#### [Directions]
Transcribe the entries below exactly; leave every image out.

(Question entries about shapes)
____________

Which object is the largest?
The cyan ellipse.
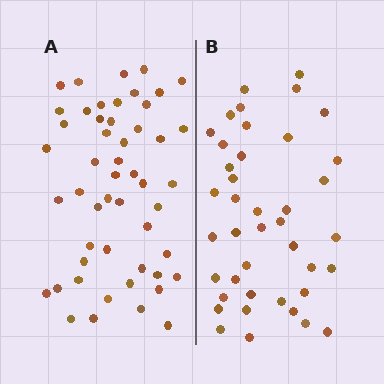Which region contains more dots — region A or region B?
Region A (the left region) has more dots.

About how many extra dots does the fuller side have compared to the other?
Region A has roughly 10 or so more dots than region B.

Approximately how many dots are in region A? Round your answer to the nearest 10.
About 50 dots. (The exact count is 51, which rounds to 50.)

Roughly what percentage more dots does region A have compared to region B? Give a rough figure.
About 25% more.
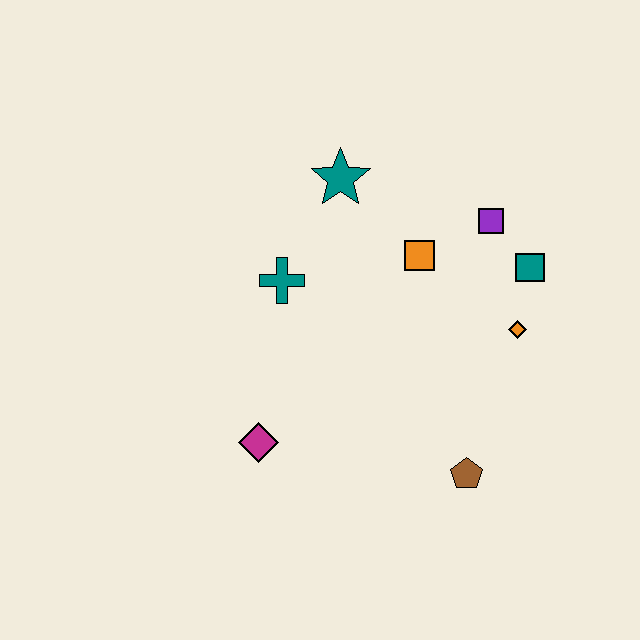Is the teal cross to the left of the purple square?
Yes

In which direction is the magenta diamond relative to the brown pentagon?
The magenta diamond is to the left of the brown pentagon.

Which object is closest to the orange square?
The purple square is closest to the orange square.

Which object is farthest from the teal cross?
The brown pentagon is farthest from the teal cross.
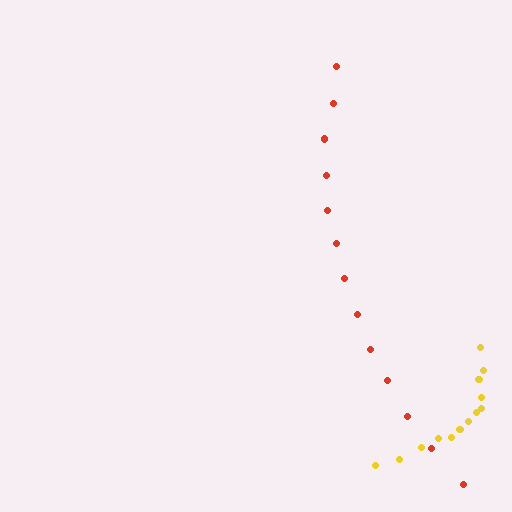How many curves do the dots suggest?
There are 2 distinct paths.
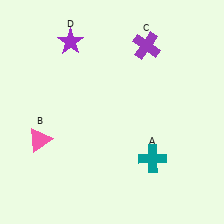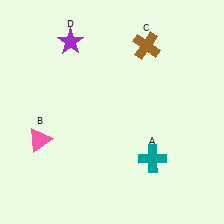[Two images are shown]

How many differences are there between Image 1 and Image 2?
There is 1 difference between the two images.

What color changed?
The cross (C) changed from purple in Image 1 to brown in Image 2.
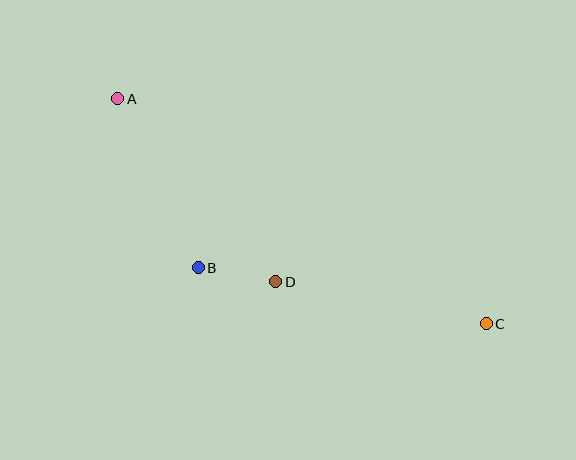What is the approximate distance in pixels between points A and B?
The distance between A and B is approximately 187 pixels.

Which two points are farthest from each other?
Points A and C are farthest from each other.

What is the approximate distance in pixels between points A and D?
The distance between A and D is approximately 242 pixels.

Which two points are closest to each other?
Points B and D are closest to each other.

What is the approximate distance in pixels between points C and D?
The distance between C and D is approximately 215 pixels.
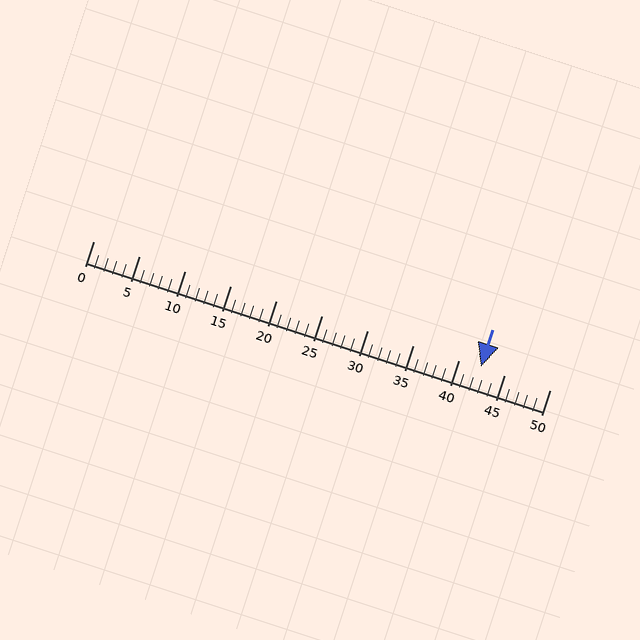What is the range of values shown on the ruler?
The ruler shows values from 0 to 50.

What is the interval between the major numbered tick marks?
The major tick marks are spaced 5 units apart.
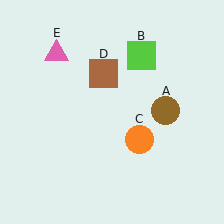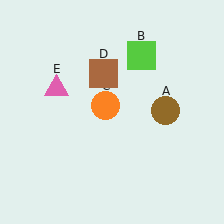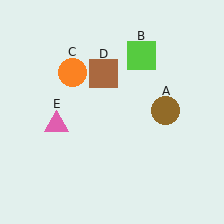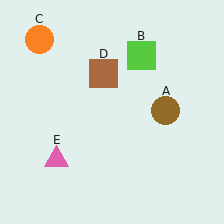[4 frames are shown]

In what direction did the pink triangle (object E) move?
The pink triangle (object E) moved down.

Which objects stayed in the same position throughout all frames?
Brown circle (object A) and lime square (object B) and brown square (object D) remained stationary.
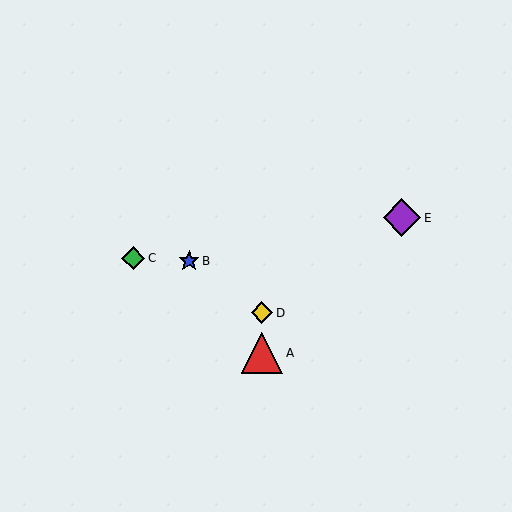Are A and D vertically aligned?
Yes, both are at x≈262.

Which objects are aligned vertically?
Objects A, D are aligned vertically.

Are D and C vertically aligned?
No, D is at x≈262 and C is at x≈133.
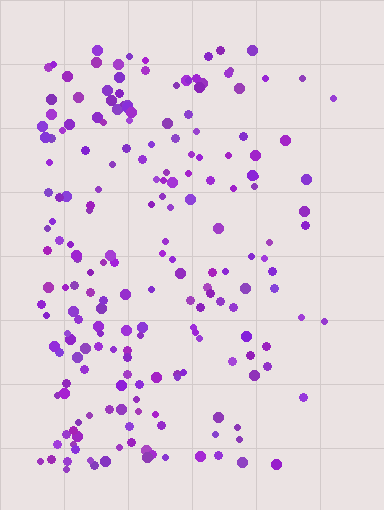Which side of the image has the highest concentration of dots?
The left.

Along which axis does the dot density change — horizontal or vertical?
Horizontal.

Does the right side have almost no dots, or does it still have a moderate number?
Still a moderate number, just noticeably fewer than the left.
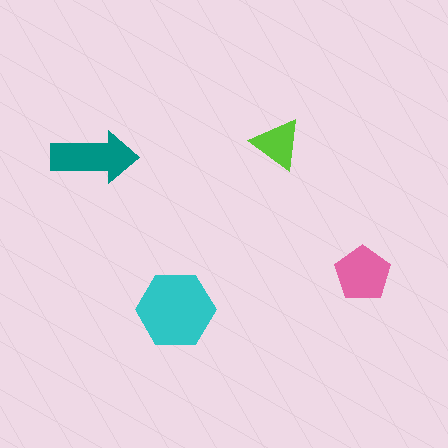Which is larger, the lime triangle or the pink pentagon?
The pink pentagon.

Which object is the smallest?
The lime triangle.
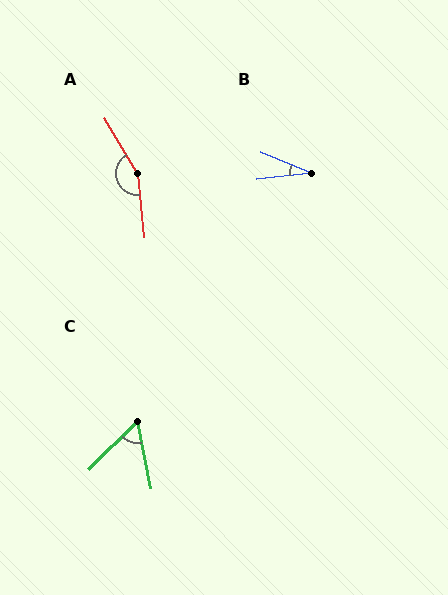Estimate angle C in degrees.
Approximately 56 degrees.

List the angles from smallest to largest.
B (28°), C (56°), A (156°).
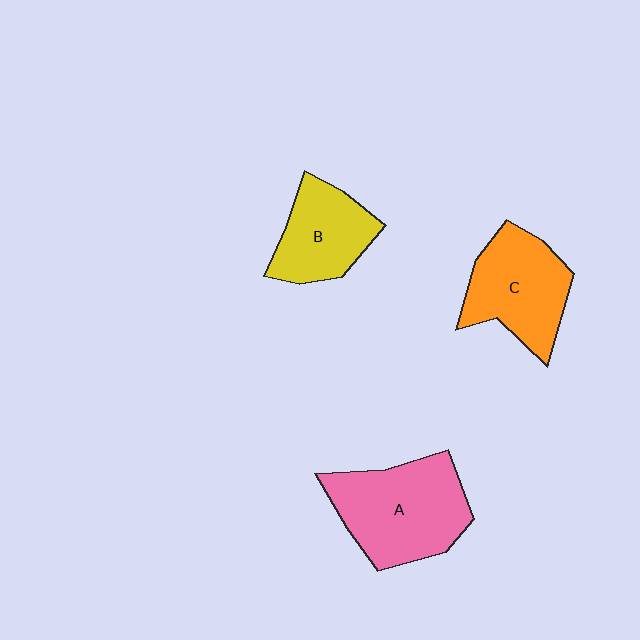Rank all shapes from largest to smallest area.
From largest to smallest: A (pink), C (orange), B (yellow).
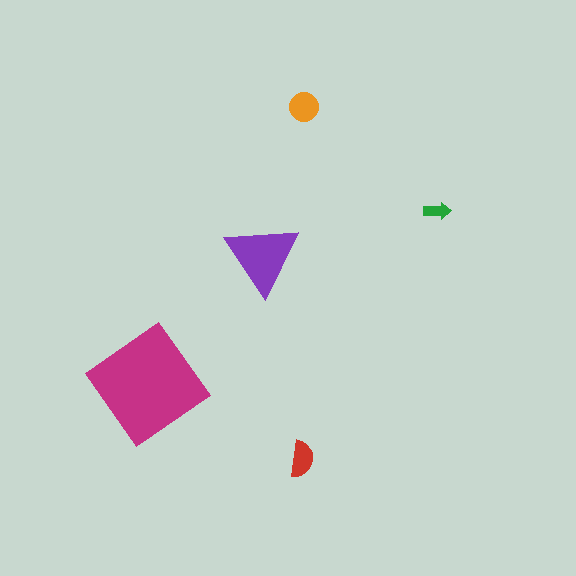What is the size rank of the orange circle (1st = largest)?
3rd.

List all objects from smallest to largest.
The green arrow, the red semicircle, the orange circle, the purple triangle, the magenta diamond.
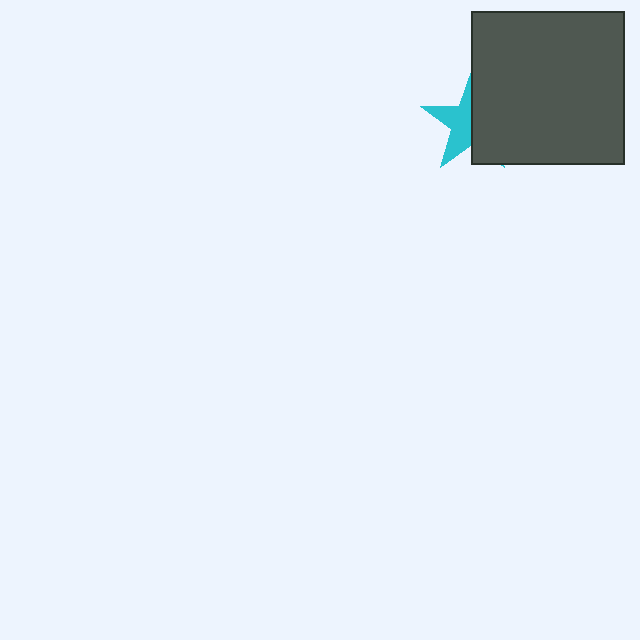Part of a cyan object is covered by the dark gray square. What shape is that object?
It is a star.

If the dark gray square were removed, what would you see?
You would see the complete cyan star.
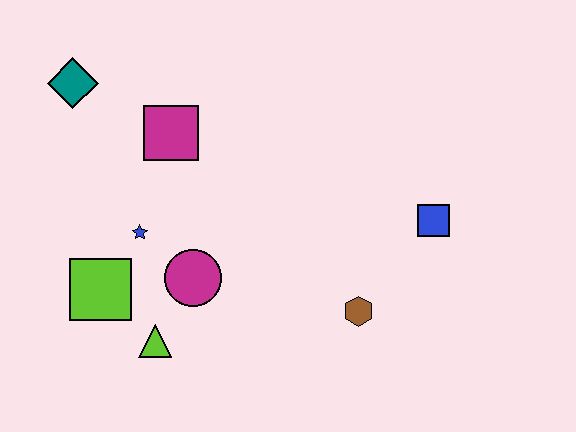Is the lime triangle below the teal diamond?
Yes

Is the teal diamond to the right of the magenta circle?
No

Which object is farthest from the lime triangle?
The blue square is farthest from the lime triangle.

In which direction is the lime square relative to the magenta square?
The lime square is below the magenta square.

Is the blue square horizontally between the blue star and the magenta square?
No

____________

#### [Result]
Which object is the largest?
The cyan ellipse.
Which region contains more dots — region A or region B?
Region A (the left region) has more dots.

About how many extra dots does the fuller side have compared to the other?
Region A has roughly 10 or so more dots than region B.

Approximately how many dots are in region A? Round your answer to the nearest 10.
About 50 dots. (The exact count is 51, which rounds to 50.)

Roughly what percentage more dots does region A have compared to region B? Give a rough figure.
About 25% more.
Is the teal cross to the left of the purple square?
Yes

In which direction is the magenta diamond relative to the brown pentagon?
The magenta diamond is to the left of the brown pentagon.

Which object is closest to the orange square?
The purple square is closest to the orange square.

Which object is farthest from the teal cross?
The brown pentagon is farthest from the teal cross.
How many curves do the dots suggest?
There are 2 distinct paths.
[Two images are shown]

How many differences are there between Image 1 and Image 2?
There is 1 difference between the two images.

What color changed?
The cross (C) changed from purple in Image 1 to brown in Image 2.
What is the approximate distance in pixels between points A and B?
The distance between A and B is approximately 187 pixels.

Which two points are farthest from each other?
Points A and C are farthest from each other.

What is the approximate distance in pixels between points A and D?
The distance between A and D is approximately 242 pixels.

Which two points are closest to each other?
Points B and D are closest to each other.

What is the approximate distance in pixels between points C and D?
The distance between C and D is approximately 215 pixels.
What is the range of values shown on the ruler?
The ruler shows values from 0 to 50.

What is the interval between the major numbered tick marks?
The major tick marks are spaced 5 units apart.
[4 frames are shown]

In what direction did the pink triangle (object E) move?
The pink triangle (object E) moved down.

Which objects stayed in the same position throughout all frames?
Brown circle (object A) and lime square (object B) and brown square (object D) remained stationary.
Are A and D vertically aligned?
Yes, both are at x≈262.

Which objects are aligned vertically?
Objects A, D are aligned vertically.

Are D and C vertically aligned?
No, D is at x≈262 and C is at x≈133.
Which side of the image has the highest concentration of dots?
The left.

Along which axis does the dot density change — horizontal or vertical?
Horizontal.

Does the right side have almost no dots, or does it still have a moderate number?
Still a moderate number, just noticeably fewer than the left.
Which is larger, the lime triangle or the pink pentagon?
The pink pentagon.

Which object is the smallest?
The lime triangle.
Estimate angle C in degrees.
Approximately 56 degrees.

List the angles from smallest to largest.
B (28°), C (56°), A (156°).
Rank all shapes from largest to smallest area.
From largest to smallest: A (pink), C (orange), B (yellow).
What is the size rank of the orange circle (1st = largest)?
3rd.

List all objects from smallest to largest.
The green arrow, the red semicircle, the orange circle, the purple triangle, the magenta diamond.
Part of a cyan object is covered by the dark gray square. What shape is that object?
It is a star.

If the dark gray square were removed, what would you see?
You would see the complete cyan star.
Is the lime triangle below the teal diamond?
Yes

Is the teal diamond to the right of the magenta circle?
No

Which object is farthest from the lime triangle?
The blue square is farthest from the lime triangle.

In which direction is the lime square relative to the magenta square?
The lime square is below the magenta square.

Is the blue square horizontally between the blue star and the magenta square?
No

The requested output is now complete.